■ Given problem
Copy everything from the line with "Which objects are aligned vertically?" down to the line with "Which region has", inclusive of both, exactly as written; leave out all pictures.

* Start Material to process *

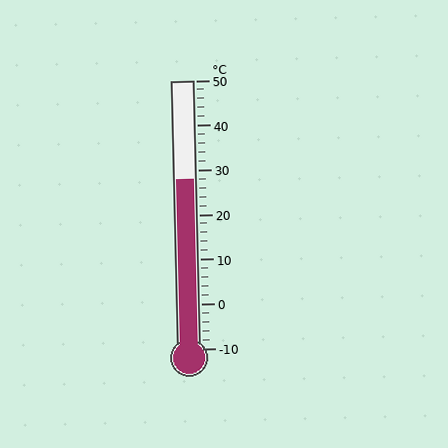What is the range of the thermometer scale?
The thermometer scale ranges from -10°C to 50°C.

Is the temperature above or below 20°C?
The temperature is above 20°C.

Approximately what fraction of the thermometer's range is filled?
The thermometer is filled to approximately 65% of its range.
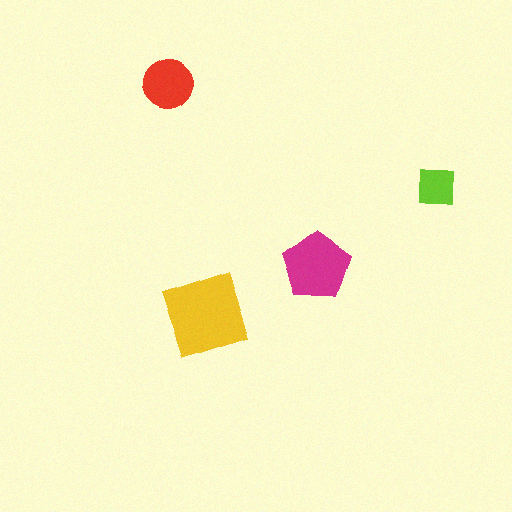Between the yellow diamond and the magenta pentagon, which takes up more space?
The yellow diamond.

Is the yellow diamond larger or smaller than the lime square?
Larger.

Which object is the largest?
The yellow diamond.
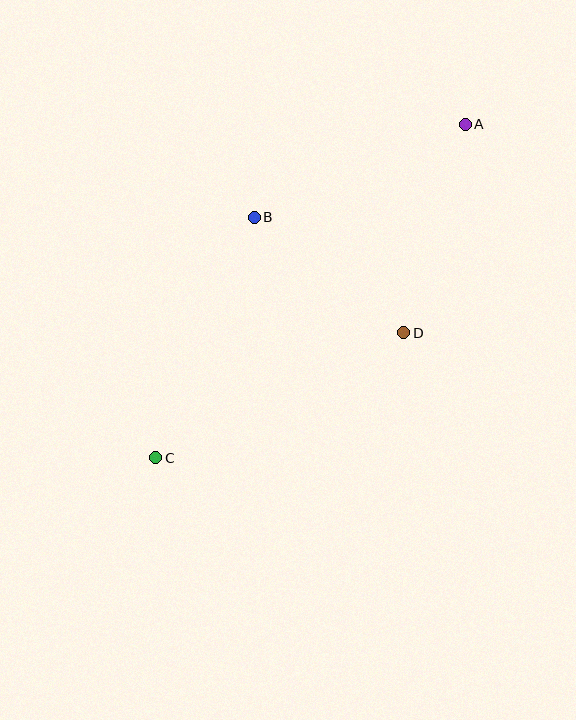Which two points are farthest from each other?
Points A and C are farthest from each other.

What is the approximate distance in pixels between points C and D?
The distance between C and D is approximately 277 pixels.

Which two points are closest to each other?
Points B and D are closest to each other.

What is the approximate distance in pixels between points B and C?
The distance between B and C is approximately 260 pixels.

* End Material to process *
* Start Material to process *

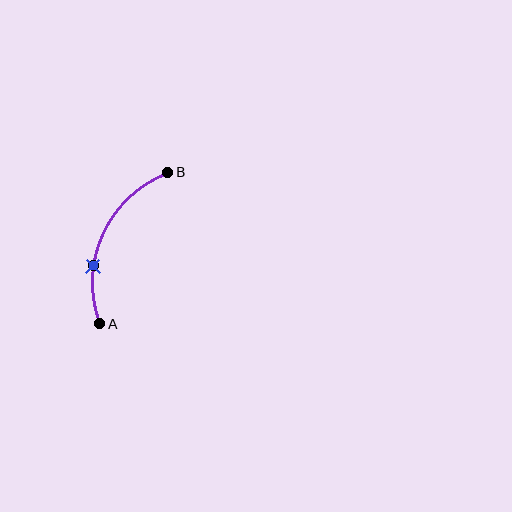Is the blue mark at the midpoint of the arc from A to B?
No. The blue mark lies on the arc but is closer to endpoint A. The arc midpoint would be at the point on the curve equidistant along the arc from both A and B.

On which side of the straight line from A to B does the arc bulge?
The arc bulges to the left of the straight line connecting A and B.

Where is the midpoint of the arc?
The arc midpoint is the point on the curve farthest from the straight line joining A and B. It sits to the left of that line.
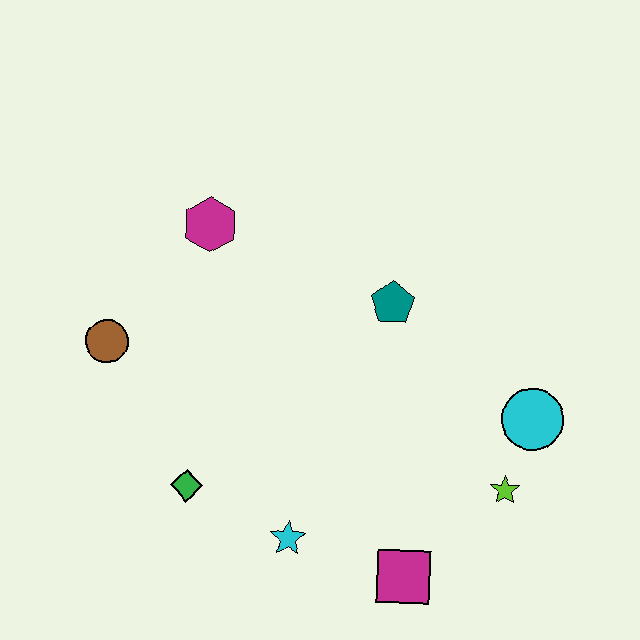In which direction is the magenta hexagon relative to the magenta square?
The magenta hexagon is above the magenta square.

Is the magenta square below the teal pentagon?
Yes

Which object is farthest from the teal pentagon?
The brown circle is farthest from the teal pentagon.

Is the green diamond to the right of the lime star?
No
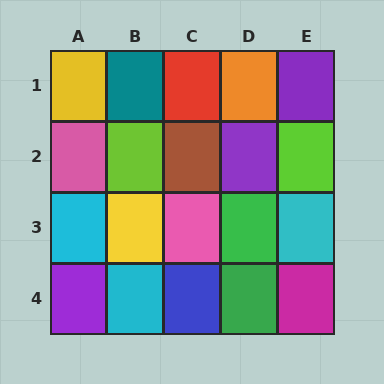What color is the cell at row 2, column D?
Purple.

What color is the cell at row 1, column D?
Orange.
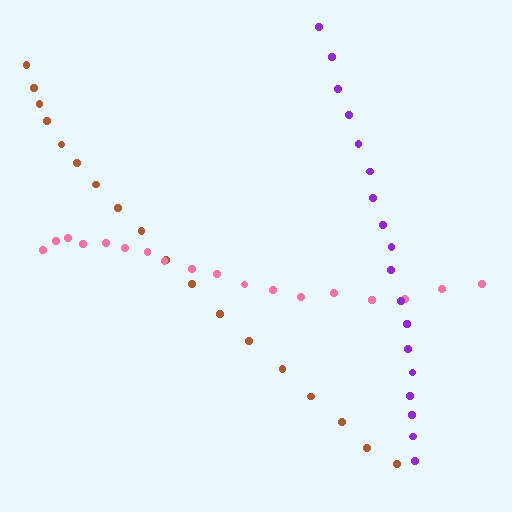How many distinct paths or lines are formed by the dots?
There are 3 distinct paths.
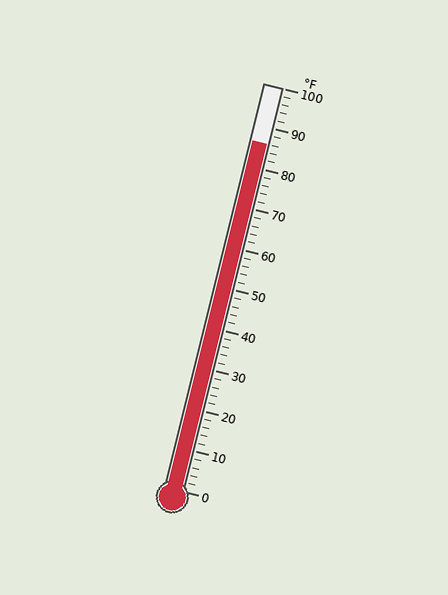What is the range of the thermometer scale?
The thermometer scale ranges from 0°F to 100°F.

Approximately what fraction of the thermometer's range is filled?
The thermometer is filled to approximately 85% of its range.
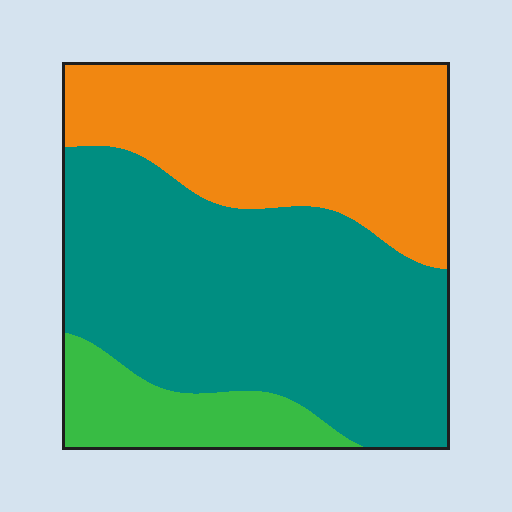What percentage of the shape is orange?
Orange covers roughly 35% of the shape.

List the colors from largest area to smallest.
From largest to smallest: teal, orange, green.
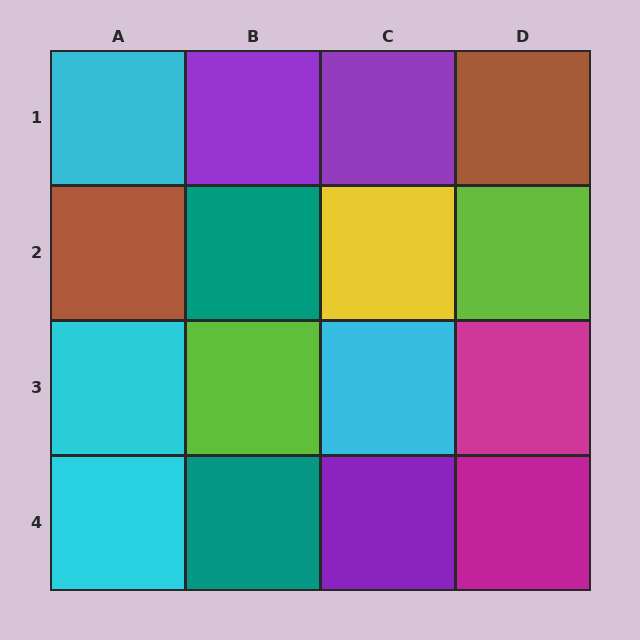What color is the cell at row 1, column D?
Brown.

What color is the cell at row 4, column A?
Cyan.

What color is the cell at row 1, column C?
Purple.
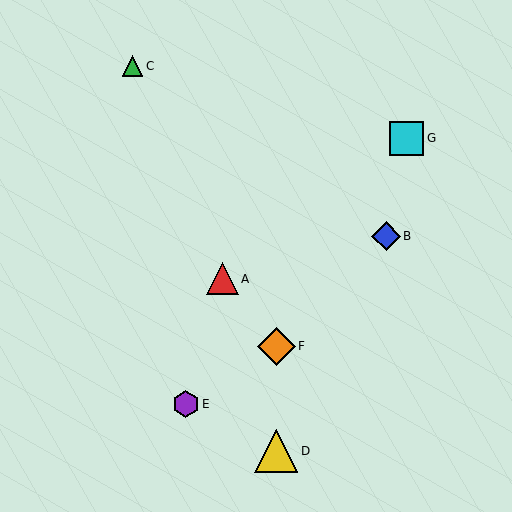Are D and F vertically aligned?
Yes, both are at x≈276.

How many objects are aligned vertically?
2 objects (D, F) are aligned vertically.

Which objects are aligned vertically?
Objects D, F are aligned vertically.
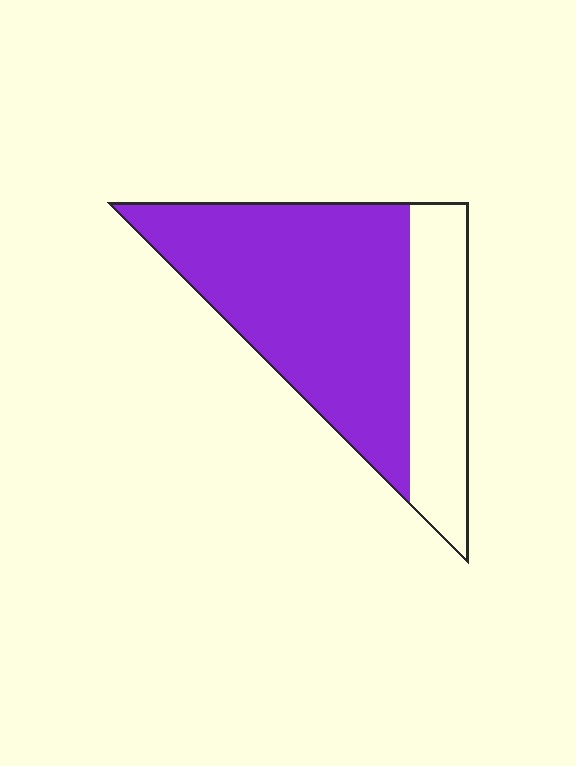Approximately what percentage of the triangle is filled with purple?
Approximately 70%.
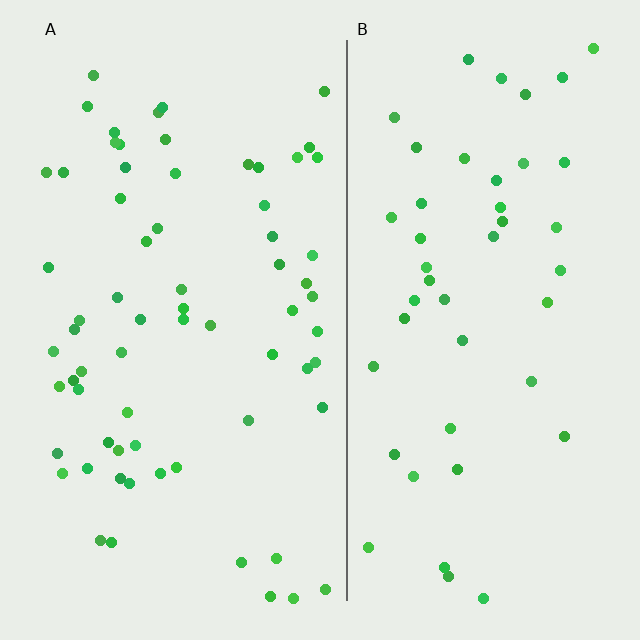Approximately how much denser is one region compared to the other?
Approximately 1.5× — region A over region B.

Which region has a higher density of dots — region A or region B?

* End Material to process *

■ Exercise solution
Which objects are aligned vertically?
Objects D, F are aligned vertically.
Approximately what percentage of the triangle is filled with purple?
Approximately 70%.
Approximately how much denser is one region compared to the other?
Approximately 1.5× — region A over region B.

Which region has a higher density of dots — region A or region B?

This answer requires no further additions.